Write every entry out again exactly, please, and skip the pictures.
* Start *
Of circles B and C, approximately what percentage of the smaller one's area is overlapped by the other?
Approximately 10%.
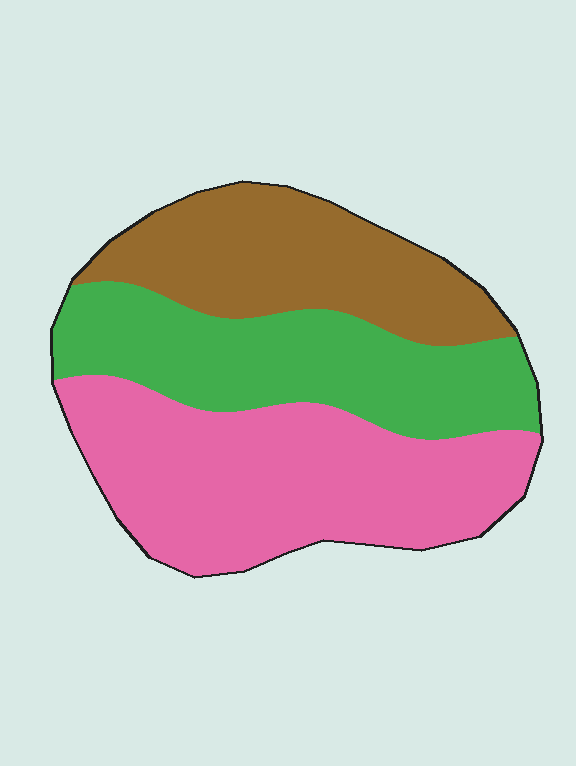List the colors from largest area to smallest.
From largest to smallest: pink, green, brown.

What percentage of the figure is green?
Green covers around 30% of the figure.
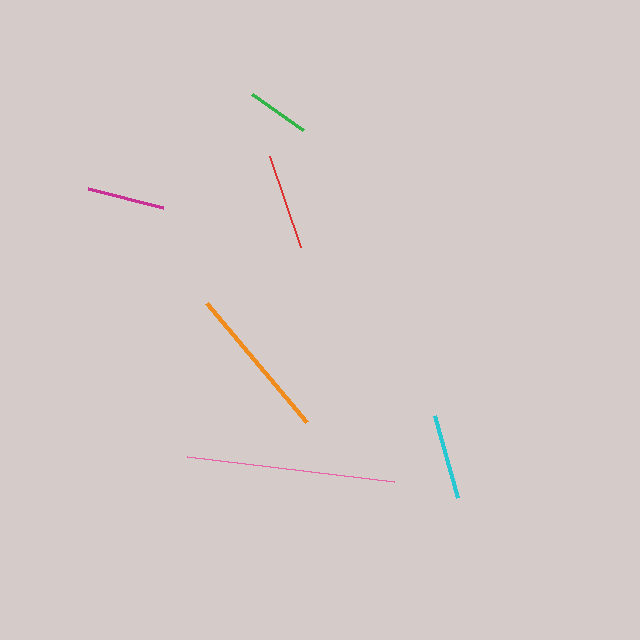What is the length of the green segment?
The green segment is approximately 63 pixels long.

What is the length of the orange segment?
The orange segment is approximately 156 pixels long.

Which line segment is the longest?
The pink line is the longest at approximately 208 pixels.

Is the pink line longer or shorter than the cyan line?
The pink line is longer than the cyan line.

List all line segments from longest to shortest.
From longest to shortest: pink, orange, red, cyan and magenta (about equal), green.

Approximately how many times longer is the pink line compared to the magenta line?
The pink line is approximately 2.7 times the length of the magenta line.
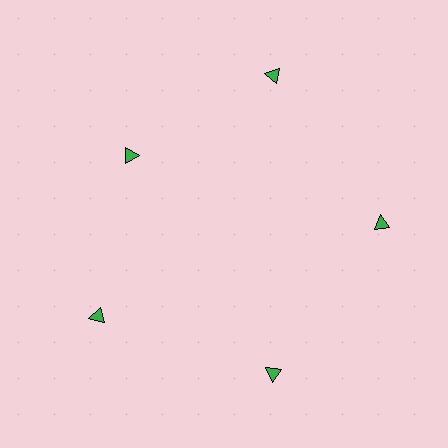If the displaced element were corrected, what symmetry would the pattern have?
It would have 5-fold rotational symmetry — the pattern would map onto itself every 72 degrees.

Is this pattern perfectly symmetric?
No. The 5 green triangles are arranged in a ring, but one element near the 10 o'clock position is pulled inward toward the center, breaking the 5-fold rotational symmetry.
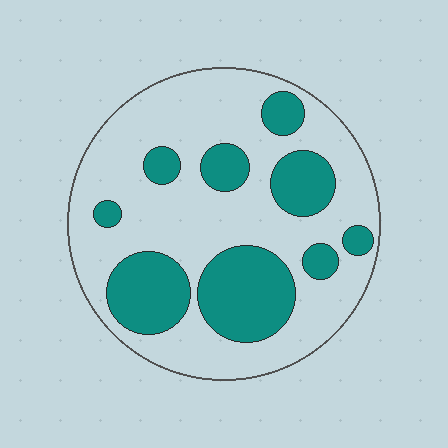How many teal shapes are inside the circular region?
9.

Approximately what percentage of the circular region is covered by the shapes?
Approximately 30%.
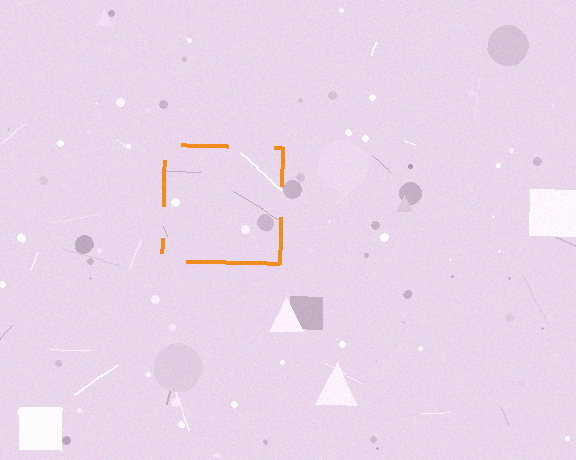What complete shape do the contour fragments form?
The contour fragments form a square.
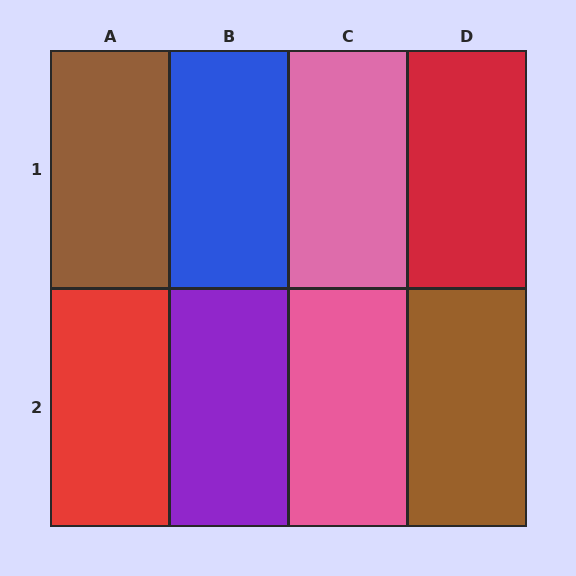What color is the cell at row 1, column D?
Red.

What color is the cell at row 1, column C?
Pink.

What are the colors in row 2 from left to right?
Red, purple, pink, brown.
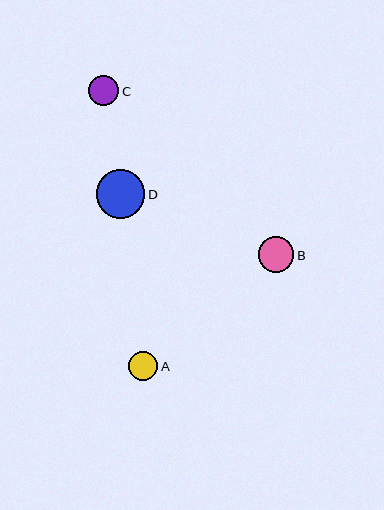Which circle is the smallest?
Circle A is the smallest with a size of approximately 30 pixels.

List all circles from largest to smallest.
From largest to smallest: D, B, C, A.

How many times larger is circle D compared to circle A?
Circle D is approximately 1.6 times the size of circle A.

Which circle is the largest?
Circle D is the largest with a size of approximately 49 pixels.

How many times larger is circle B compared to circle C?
Circle B is approximately 1.2 times the size of circle C.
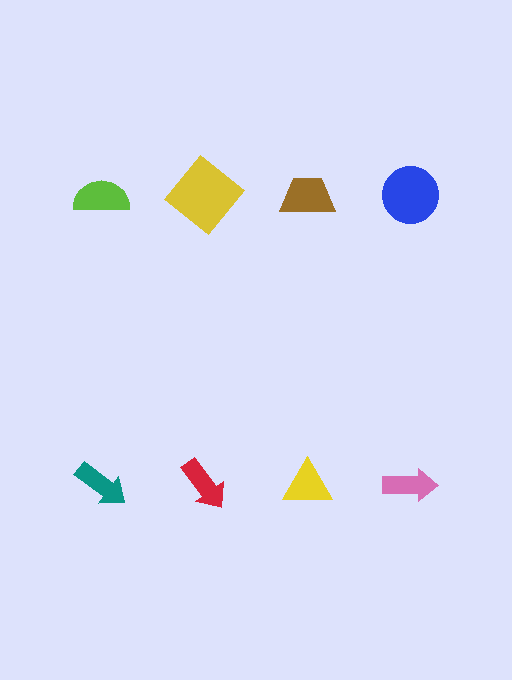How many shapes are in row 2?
4 shapes.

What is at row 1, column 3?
A brown trapezoid.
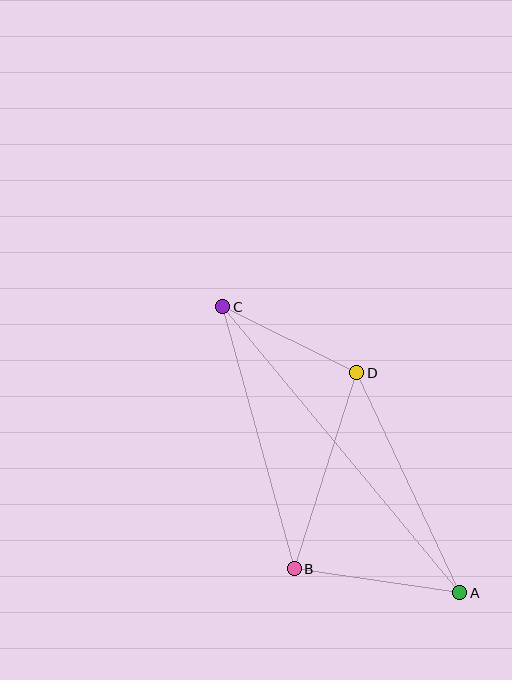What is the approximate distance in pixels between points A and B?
The distance between A and B is approximately 167 pixels.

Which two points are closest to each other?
Points C and D are closest to each other.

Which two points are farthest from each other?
Points A and C are farthest from each other.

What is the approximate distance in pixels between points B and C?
The distance between B and C is approximately 271 pixels.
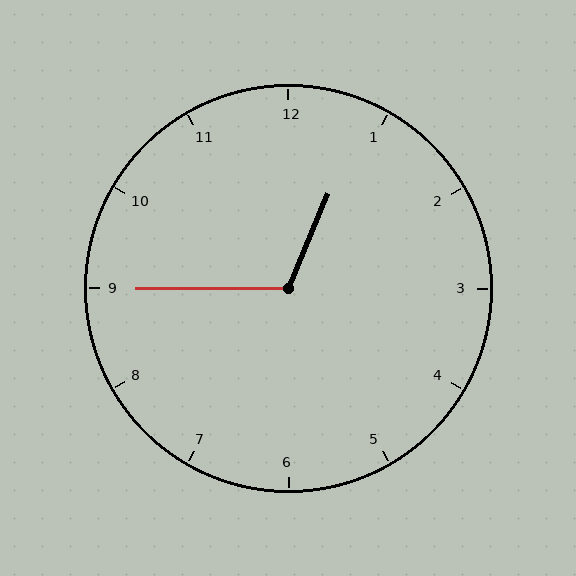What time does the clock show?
12:45.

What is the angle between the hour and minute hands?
Approximately 112 degrees.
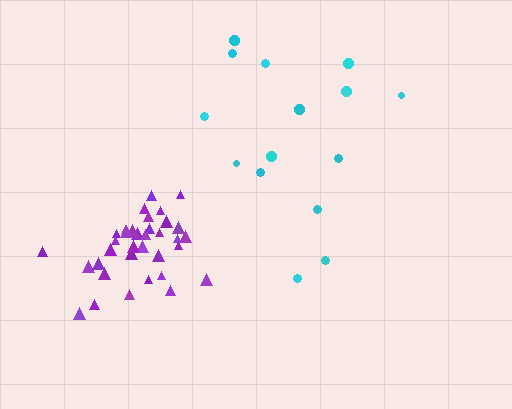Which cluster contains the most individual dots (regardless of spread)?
Purple (35).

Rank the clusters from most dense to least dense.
purple, cyan.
* End *
WRITTEN REPLY:
Of circles B and C, approximately what percentage of the smaller one's area is overlapped by the other?
Approximately 10%.
List the colors from largest area to smallest.
From largest to smallest: pink, green, brown.

What percentage of the figure is green?
Green covers around 30% of the figure.
What is the length of the green segment?
The green segment is approximately 63 pixels long.

What is the length of the orange segment?
The orange segment is approximately 156 pixels long.

Which line segment is the longest?
The pink line is the longest at approximately 208 pixels.

Is the pink line longer or shorter than the cyan line?
The pink line is longer than the cyan line.

List all line segments from longest to shortest.
From longest to shortest: pink, orange, red, cyan and magenta (about equal), green.

Approximately how many times longer is the pink line compared to the magenta line?
The pink line is approximately 2.7 times the length of the magenta line.
If the displaced element were corrected, what symmetry would the pattern have?
It would have 5-fold rotational symmetry — the pattern would map onto itself every 72 degrees.

Is this pattern perfectly symmetric?
No. The 5 green triangles are arranged in a ring, but one element near the 10 o'clock position is pulled inward toward the center, breaking the 5-fold rotational symmetry.
How many teal shapes are inside the circular region?
9.

Approximately what percentage of the circular region is covered by the shapes?
Approximately 30%.
What complete shape do the contour fragments form?
The contour fragments form a square.
What color is the cell at row 1, column D?
Red.

What color is the cell at row 1, column C?
Pink.

What are the colors in row 2 from left to right?
Red, purple, pink, brown.
Which circle is the smallest?
Circle A is the smallest with a size of approximately 30 pixels.

List all circles from largest to smallest.
From largest to smallest: D, B, C, A.

How many times larger is circle D compared to circle A?
Circle D is approximately 1.6 times the size of circle A.

Which circle is the largest?
Circle D is the largest with a size of approximately 49 pixels.

How many times larger is circle B compared to circle C?
Circle B is approximately 1.2 times the size of circle C.
How many shapes are in row 2?
4 shapes.

What is at row 1, column 3?
A brown trapezoid.
What is the approximate distance in pixels between points A and B?
The distance between A and B is approximately 167 pixels.

Which two points are closest to each other?
Points C and D are closest to each other.

Which two points are farthest from each other?
Points A and C are farthest from each other.

What is the approximate distance in pixels between points B and C?
The distance between B and C is approximately 271 pixels.
What time does the clock show?
12:45.

What is the angle between the hour and minute hands?
Approximately 112 degrees.
Which cluster contains the most individual dots (regardless of spread)?
Purple (35).

Rank the clusters from most dense to least dense.
purple, cyan.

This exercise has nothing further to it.